[Begin Material shown]

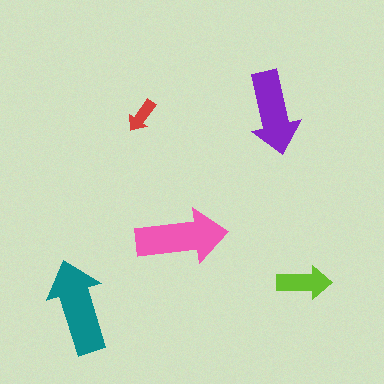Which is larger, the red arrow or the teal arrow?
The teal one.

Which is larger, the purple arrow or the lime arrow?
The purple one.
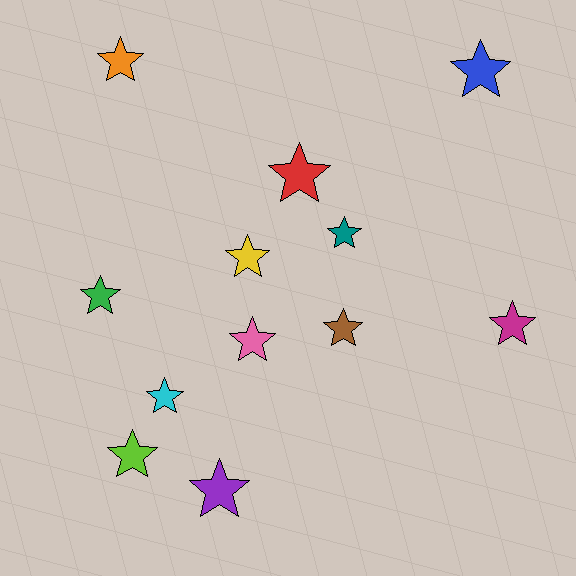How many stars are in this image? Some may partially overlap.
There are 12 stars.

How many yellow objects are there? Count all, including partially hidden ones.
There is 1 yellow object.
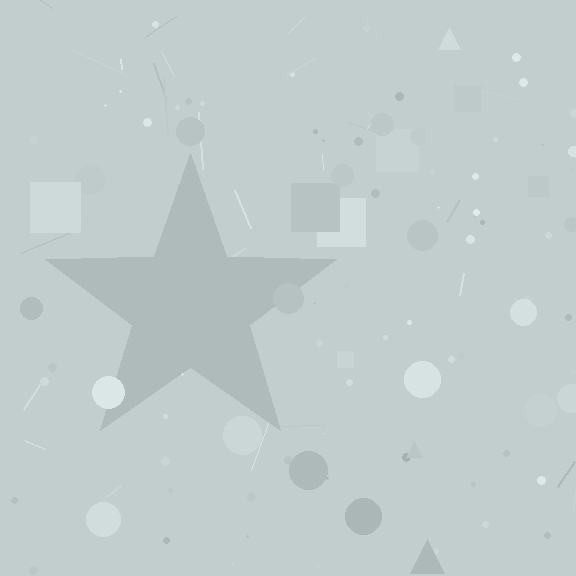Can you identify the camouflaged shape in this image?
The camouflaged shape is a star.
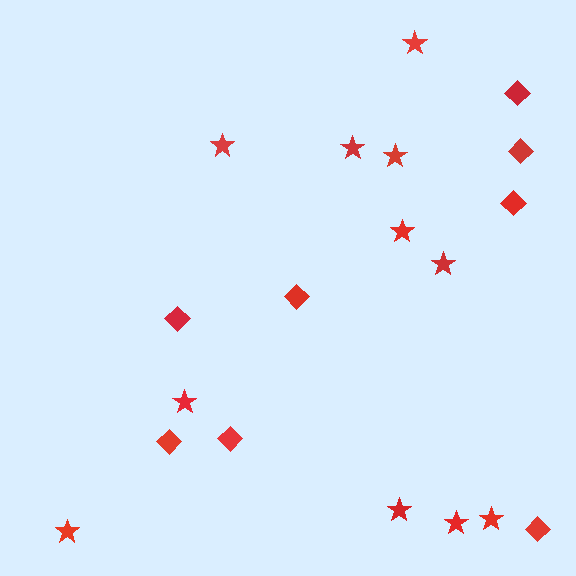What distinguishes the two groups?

[End Material shown]

> [Problem to work on]:
Quote the records above exactly, leaving out any pictures.

> [Result of this exercise]:
Which is larger, the red arrow or the teal arrow?
The teal one.

Which is larger, the purple arrow or the lime arrow?
The purple one.
How many stars are in this image? Some may partially overlap.
There are 12 stars.

How many yellow objects are there? Count all, including partially hidden ones.
There is 1 yellow object.
Can you identify the camouflaged shape in this image?
The camouflaged shape is a star.
What distinguishes the two groups?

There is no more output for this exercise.